▶ [AIM]: Copy out the data exactly, leaving the pictures behind.

▶ [TASK MATERIAL]:
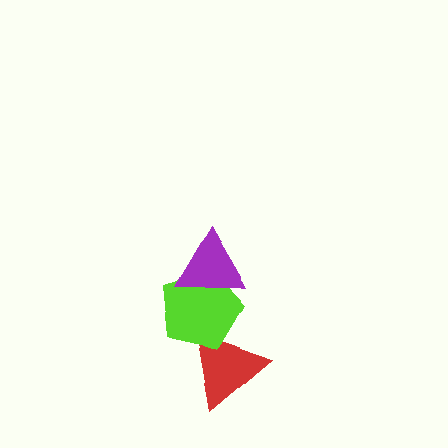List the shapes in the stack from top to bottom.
From top to bottom: the purple triangle, the lime pentagon, the red triangle.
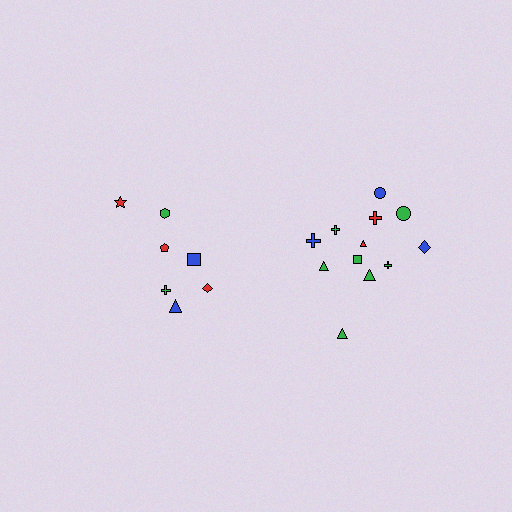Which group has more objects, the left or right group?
The right group.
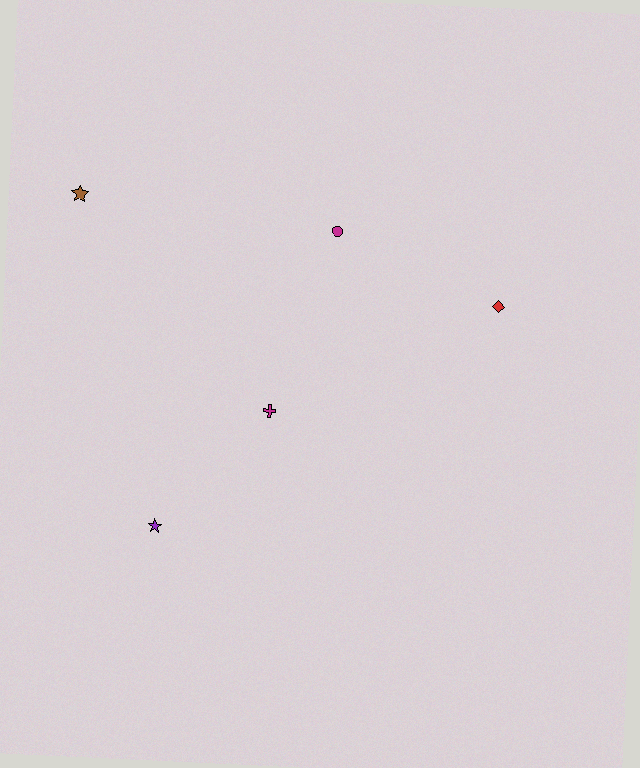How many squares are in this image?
There are no squares.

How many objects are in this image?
There are 5 objects.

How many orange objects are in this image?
There are no orange objects.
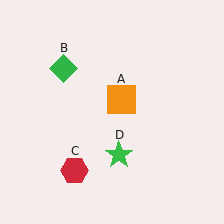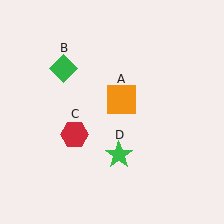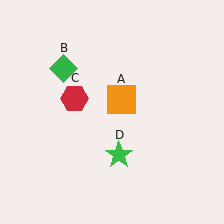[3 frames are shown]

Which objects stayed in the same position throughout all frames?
Orange square (object A) and green diamond (object B) and green star (object D) remained stationary.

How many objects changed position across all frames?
1 object changed position: red hexagon (object C).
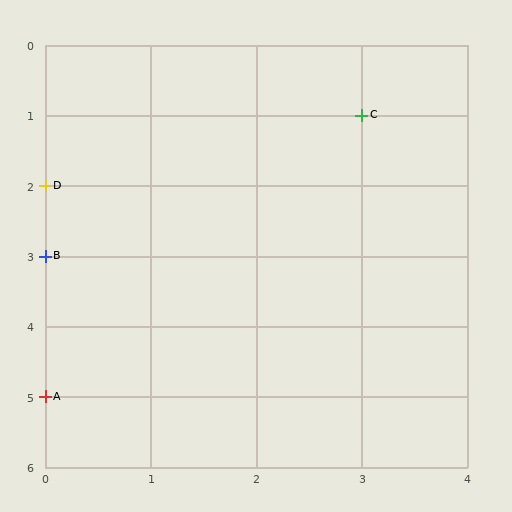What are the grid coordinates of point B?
Point B is at grid coordinates (0, 3).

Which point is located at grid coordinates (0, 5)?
Point A is at (0, 5).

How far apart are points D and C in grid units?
Points D and C are 3 columns and 1 row apart (about 3.2 grid units diagonally).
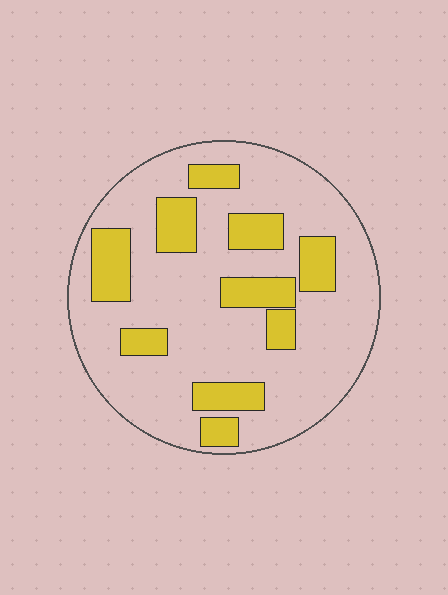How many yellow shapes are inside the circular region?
10.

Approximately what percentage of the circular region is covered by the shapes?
Approximately 25%.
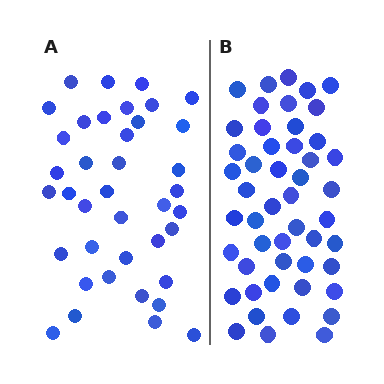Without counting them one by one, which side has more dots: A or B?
Region B (the right region) has more dots.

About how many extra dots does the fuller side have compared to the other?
Region B has roughly 10 or so more dots than region A.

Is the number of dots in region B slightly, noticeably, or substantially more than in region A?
Region B has noticeably more, but not dramatically so. The ratio is roughly 1.3 to 1.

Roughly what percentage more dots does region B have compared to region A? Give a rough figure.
About 25% more.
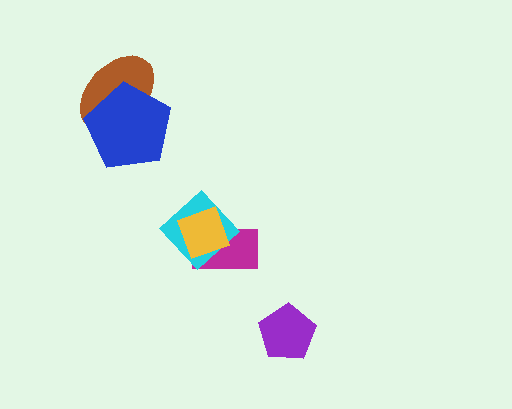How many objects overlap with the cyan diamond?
2 objects overlap with the cyan diamond.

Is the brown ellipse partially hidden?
Yes, it is partially covered by another shape.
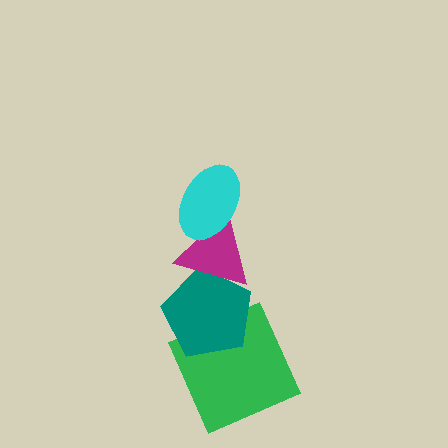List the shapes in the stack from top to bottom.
From top to bottom: the cyan ellipse, the magenta triangle, the teal pentagon, the green square.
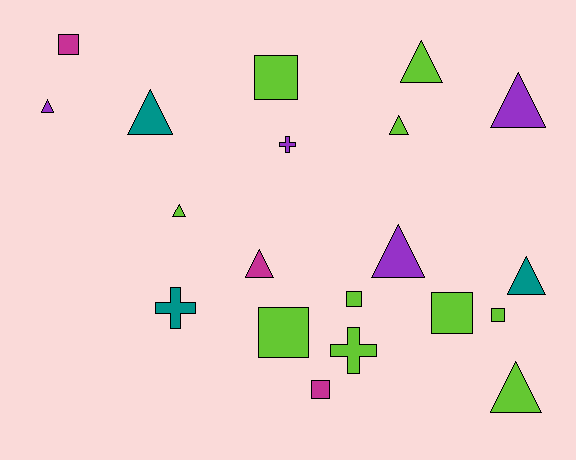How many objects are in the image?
There are 20 objects.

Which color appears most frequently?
Lime, with 10 objects.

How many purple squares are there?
There are no purple squares.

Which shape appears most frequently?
Triangle, with 10 objects.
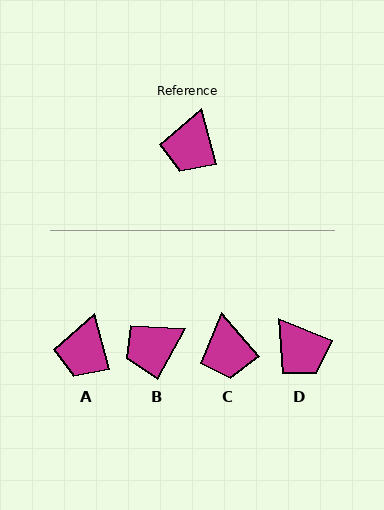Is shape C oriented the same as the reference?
No, it is off by about 26 degrees.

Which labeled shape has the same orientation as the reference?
A.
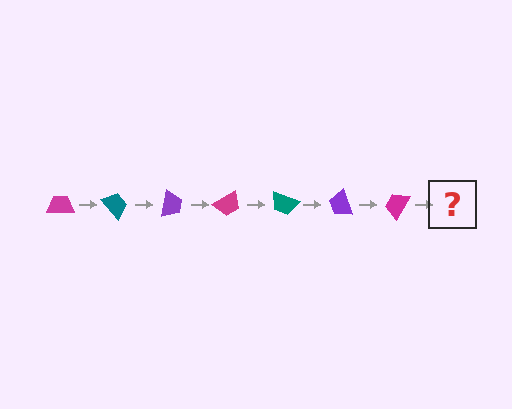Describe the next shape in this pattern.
It should be a teal trapezoid, rotated 350 degrees clockwise from the start.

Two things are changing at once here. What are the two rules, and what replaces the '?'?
The two rules are that it rotates 50 degrees clockwise each step and the color cycles through magenta, teal, and purple. The '?' should be a teal trapezoid, rotated 350 degrees clockwise from the start.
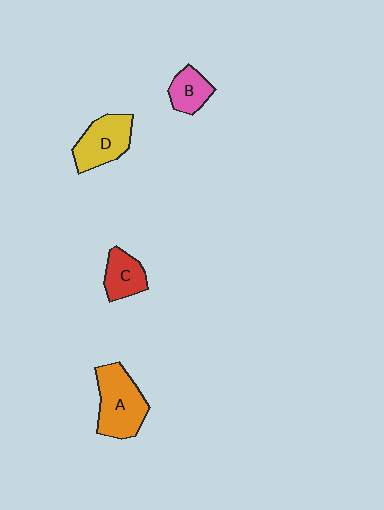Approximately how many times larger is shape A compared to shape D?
Approximately 1.2 times.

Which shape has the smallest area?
Shape B (pink).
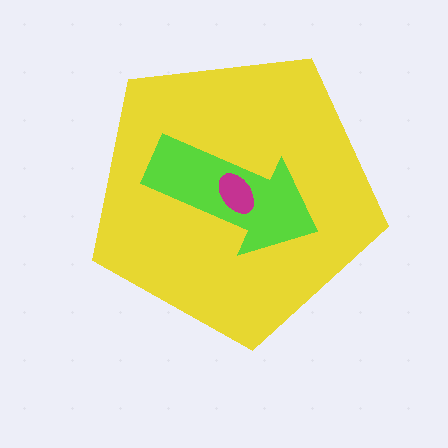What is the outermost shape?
The yellow pentagon.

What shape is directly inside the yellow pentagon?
The lime arrow.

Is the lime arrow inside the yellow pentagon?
Yes.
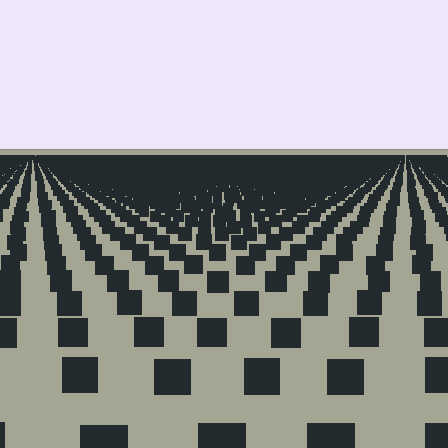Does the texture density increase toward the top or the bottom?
Density increases toward the top.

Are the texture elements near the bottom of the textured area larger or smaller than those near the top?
Larger. Near the bottom, elements are closer to the viewer and appear at a bigger on-screen size.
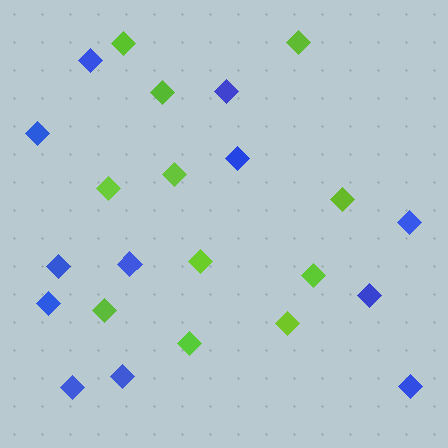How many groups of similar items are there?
There are 2 groups: one group of lime diamonds (11) and one group of blue diamonds (12).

▶ [COMPLETE OUTPUT]:
List the shapes in the stack from top to bottom.
From top to bottom: the purple triangle, the lime pentagon, the red triangle.
Which group has more objects, the left or right group?
The right group.
How many squares are in this image?
There are no squares.

How many objects are in this image?
There are 5 objects.

How many orange objects are in this image?
There are no orange objects.
[3 frames are shown]

Which objects stayed in the same position throughout all frames?
Orange square (object A) and green diamond (object B) and green star (object D) remained stationary.

How many objects changed position across all frames?
1 object changed position: red hexagon (object C).
What are the grid coordinates of point B?
Point B is at grid coordinates (0, 3).

Which point is located at grid coordinates (0, 5)?
Point A is at (0, 5).

How far apart are points D and C in grid units?
Points D and C are 3 columns and 1 row apart (about 3.2 grid units diagonally).
How many yellow shapes are inside the circular region?
10.

Approximately what percentage of the circular region is covered by the shapes?
Approximately 25%.
Without counting them one by one, which side has more dots: A or B?
Region B (the right region) has more dots.

About how many extra dots does the fuller side have compared to the other?
Region B has roughly 10 or so more dots than region A.

Is the number of dots in region B slightly, noticeably, or substantially more than in region A?
Region B has noticeably more, but not dramatically so. The ratio is roughly 1.3 to 1.

Roughly what percentage more dots does region B have compared to region A? Give a rough figure.
About 25% more.
How many objects overlap with the cyan diamond?
2 objects overlap with the cyan diamond.

Is the brown ellipse partially hidden?
Yes, it is partially covered by another shape.
List the shapes in the stack from top to bottom.
From top to bottom: the cyan ellipse, the magenta triangle, the teal pentagon, the green square.
How many objects are in the image?
There are 20 objects.

Which color appears most frequently?
Lime, with 10 objects.

How many purple squares are there?
There are no purple squares.

Which shape appears most frequently?
Triangle, with 10 objects.
Is shape C oriented the same as the reference?
No, it is off by about 26 degrees.

Which labeled shape has the same orientation as the reference?
A.
Describe the next shape in this pattern.
It should be a teal trapezoid, rotated 350 degrees clockwise from the start.

Two things are changing at once here. What are the two rules, and what replaces the '?'?
The two rules are that it rotates 50 degrees clockwise each step and the color cycles through magenta, teal, and purple. The '?' should be a teal trapezoid, rotated 350 degrees clockwise from the start.
Approximately how many times larger is shape A compared to shape D?
Approximately 1.2 times.

Which shape has the smallest area?
Shape B (pink).
What is the outermost shape?
The yellow pentagon.

What shape is directly inside the yellow pentagon?
The lime arrow.

Is the lime arrow inside the yellow pentagon?
Yes.
Does the texture density increase toward the top or the bottom?
Density increases toward the top.

Are the texture elements near the bottom of the textured area larger or smaller than those near the top?
Larger. Near the bottom, elements are closer to the viewer and appear at a bigger on-screen size.
How many groups of similar items are there?
There are 2 groups: one group of lime diamonds (11) and one group of blue diamonds (12).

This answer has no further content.